## START

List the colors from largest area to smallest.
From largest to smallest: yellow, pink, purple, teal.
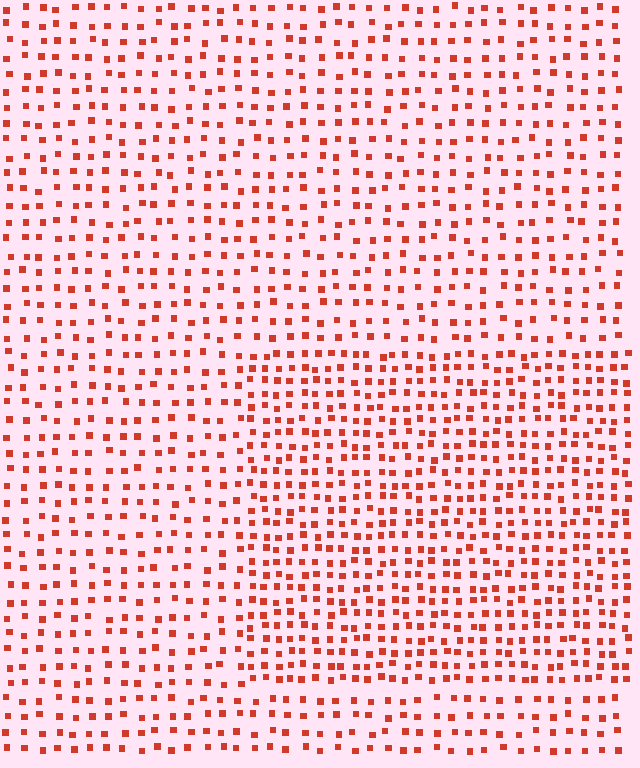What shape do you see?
I see a rectangle.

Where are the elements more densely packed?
The elements are more densely packed inside the rectangle boundary.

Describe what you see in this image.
The image contains small red elements arranged at two different densities. A rectangle-shaped region is visible where the elements are more densely packed than the surrounding area.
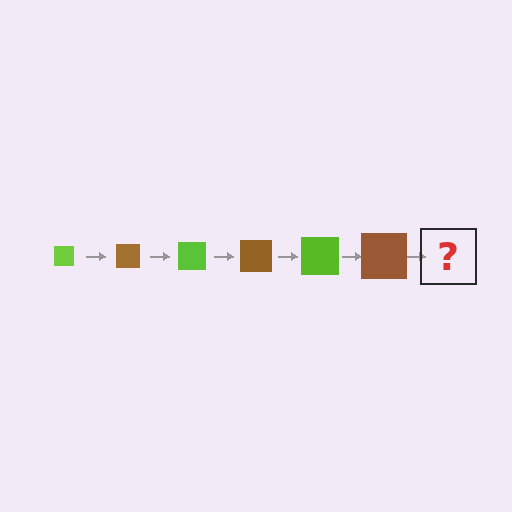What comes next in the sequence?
The next element should be a lime square, larger than the previous one.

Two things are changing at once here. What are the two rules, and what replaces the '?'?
The two rules are that the square grows larger each step and the color cycles through lime and brown. The '?' should be a lime square, larger than the previous one.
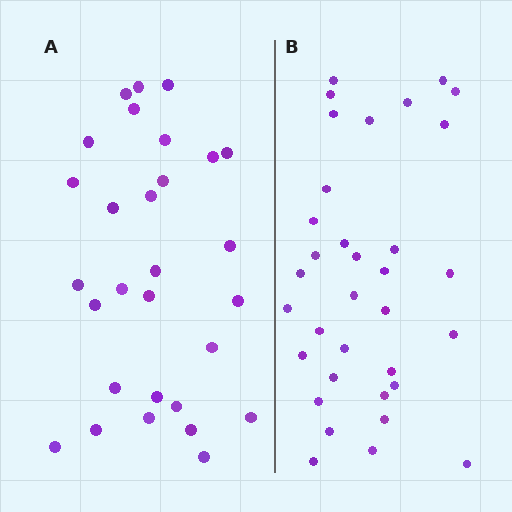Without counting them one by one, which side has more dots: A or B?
Region B (the right region) has more dots.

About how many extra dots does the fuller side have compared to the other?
Region B has about 5 more dots than region A.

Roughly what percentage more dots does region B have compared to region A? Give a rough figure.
About 15% more.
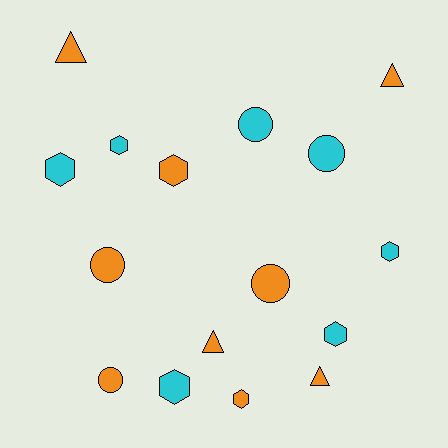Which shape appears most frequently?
Hexagon, with 7 objects.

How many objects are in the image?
There are 16 objects.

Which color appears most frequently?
Orange, with 9 objects.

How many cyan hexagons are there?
There are 5 cyan hexagons.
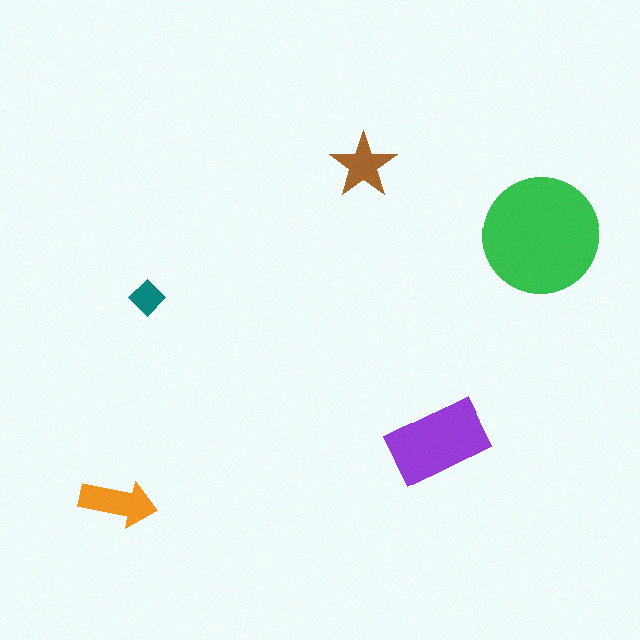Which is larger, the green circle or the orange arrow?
The green circle.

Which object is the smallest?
The teal diamond.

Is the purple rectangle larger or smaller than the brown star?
Larger.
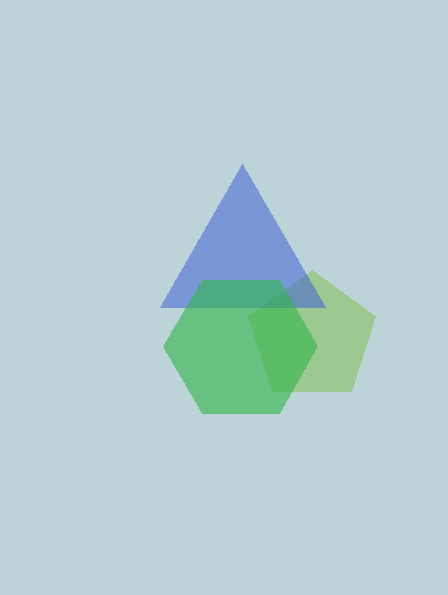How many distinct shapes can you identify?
There are 3 distinct shapes: a lime pentagon, a blue triangle, a green hexagon.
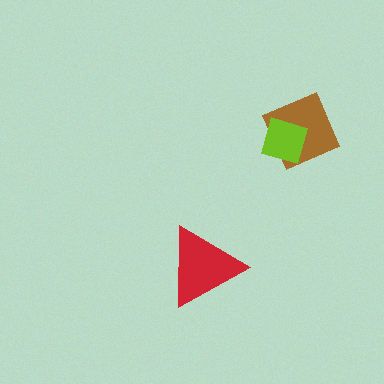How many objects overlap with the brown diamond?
1 object overlaps with the brown diamond.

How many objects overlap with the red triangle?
0 objects overlap with the red triangle.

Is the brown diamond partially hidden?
Yes, it is partially covered by another shape.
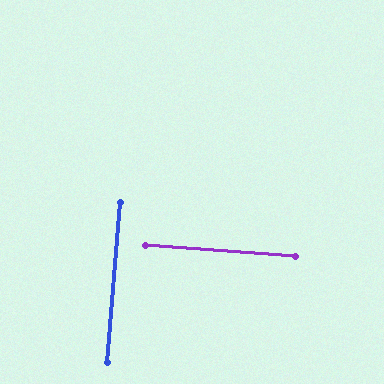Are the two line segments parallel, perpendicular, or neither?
Perpendicular — they meet at approximately 89°.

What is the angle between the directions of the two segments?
Approximately 89 degrees.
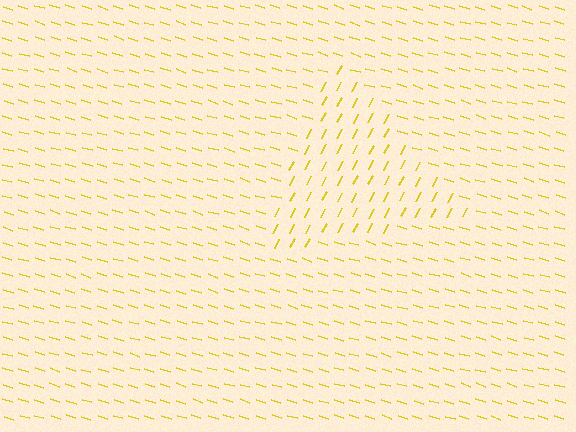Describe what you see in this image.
The image is filled with small yellow line segments. A triangle region in the image has lines oriented differently from the surrounding lines, creating a visible texture boundary.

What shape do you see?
I see a triangle.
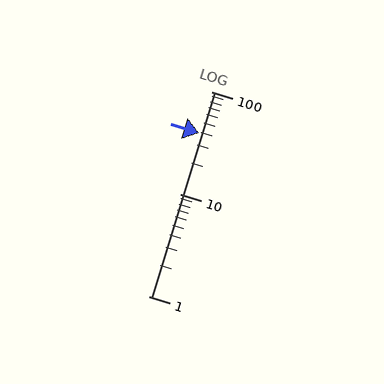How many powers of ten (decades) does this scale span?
The scale spans 2 decades, from 1 to 100.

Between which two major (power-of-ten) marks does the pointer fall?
The pointer is between 10 and 100.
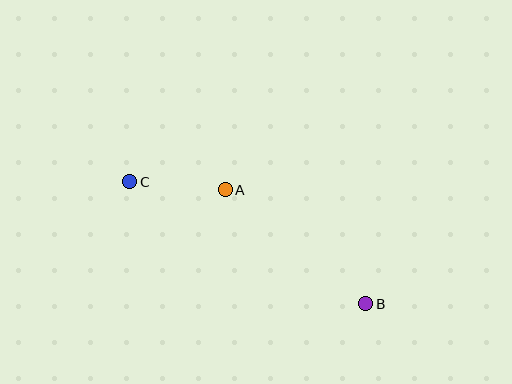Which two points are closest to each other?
Points A and C are closest to each other.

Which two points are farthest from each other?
Points B and C are farthest from each other.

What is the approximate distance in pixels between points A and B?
The distance between A and B is approximately 181 pixels.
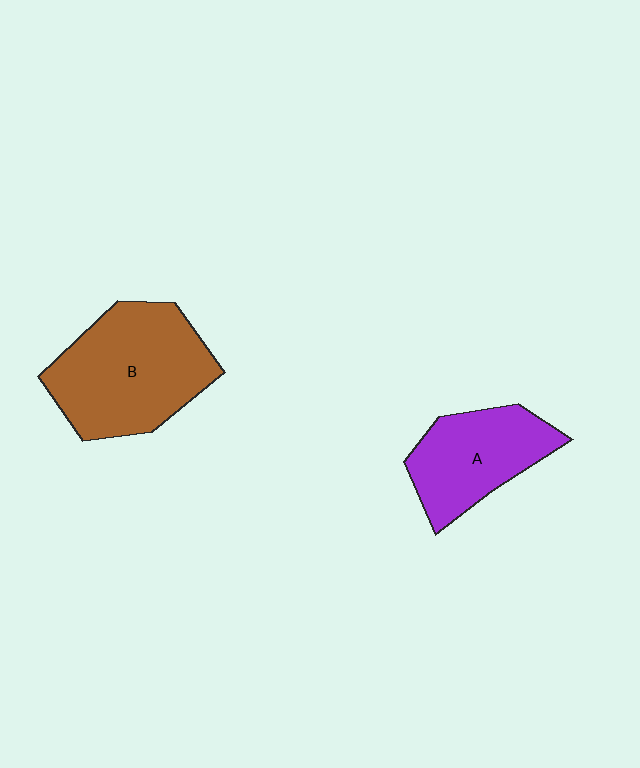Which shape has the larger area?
Shape B (brown).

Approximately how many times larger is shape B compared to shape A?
Approximately 1.4 times.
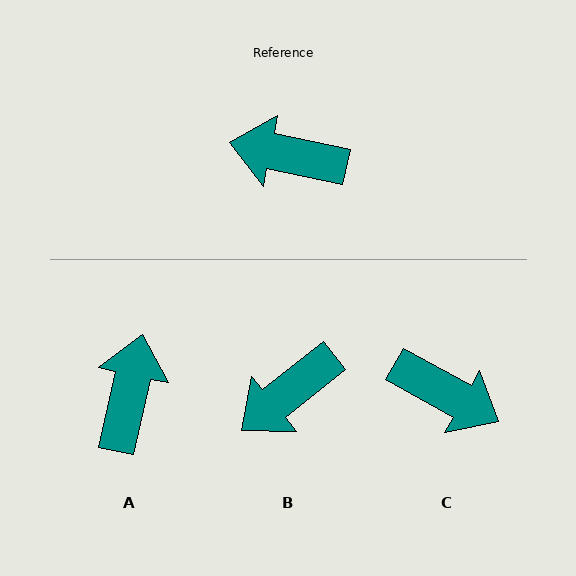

## END

Goal: Every line is to be duplicated exactly, though pictures stay out.

Complete answer:
List the colors from largest area to smallest.
From largest to smallest: yellow, pink, purple, teal.
What shape do you see?
I see a rectangle.

Where are the elements more densely packed?
The elements are more densely packed inside the rectangle boundary.

Describe what you see in this image.
The image contains small red elements arranged at two different densities. A rectangle-shaped region is visible where the elements are more densely packed than the surrounding area.
What comes next in the sequence?
The next element should be a lime square, larger than the previous one.

Two things are changing at once here. What are the two rules, and what replaces the '?'?
The two rules are that the square grows larger each step and the color cycles through lime and brown. The '?' should be a lime square, larger than the previous one.
Without counting them one by one, which side has more dots: A or B?
Region B (the right region) has more dots.

About how many extra dots does the fuller side have compared to the other?
Region B has about 5 more dots than region A.

Roughly what percentage more dots does region B have compared to region A? Give a rough figure.
About 15% more.
Which shape appears most frequently?
Hexagon, with 7 objects.

How many objects are in the image?
There are 16 objects.

Which color appears most frequently?
Orange, with 9 objects.

How many cyan hexagons are there?
There are 5 cyan hexagons.
Which is larger, the green circle or the orange arrow?
The green circle.

Which object is the smallest?
The teal diamond.

Is the purple rectangle larger or smaller than the brown star?
Larger.
How many distinct shapes can you identify?
There are 3 distinct shapes: a lime pentagon, a blue triangle, a green hexagon.
How many objects overlap with the brown diamond?
1 object overlaps with the brown diamond.

How many objects overlap with the red triangle?
0 objects overlap with the red triangle.

Is the brown diamond partially hidden?
Yes, it is partially covered by another shape.
Are the two line segments parallel, perpendicular, or neither?
Perpendicular — they meet at approximately 89°.

What is the angle between the directions of the two segments?
Approximately 89 degrees.
Describe what you see in this image.
The image is filled with small yellow line segments. A triangle region in the image has lines oriented differently from the surrounding lines, creating a visible texture boundary.

What shape do you see?
I see a triangle.
How many powers of ten (decades) does this scale span?
The scale spans 2 decades, from 1 to 100.

Between which two major (power-of-ten) marks does the pointer fall?
The pointer is between 10 and 100.
Which two points are closest to each other?
Points A and C are closest to each other.

Which two points are farthest from each other?
Points B and C are farthest from each other.

What is the approximate distance in pixels between points A and B?
The distance between A and B is approximately 181 pixels.
Which shape has the larger area?
Shape B (brown).

Approximately how many times larger is shape B compared to shape A?
Approximately 1.4 times.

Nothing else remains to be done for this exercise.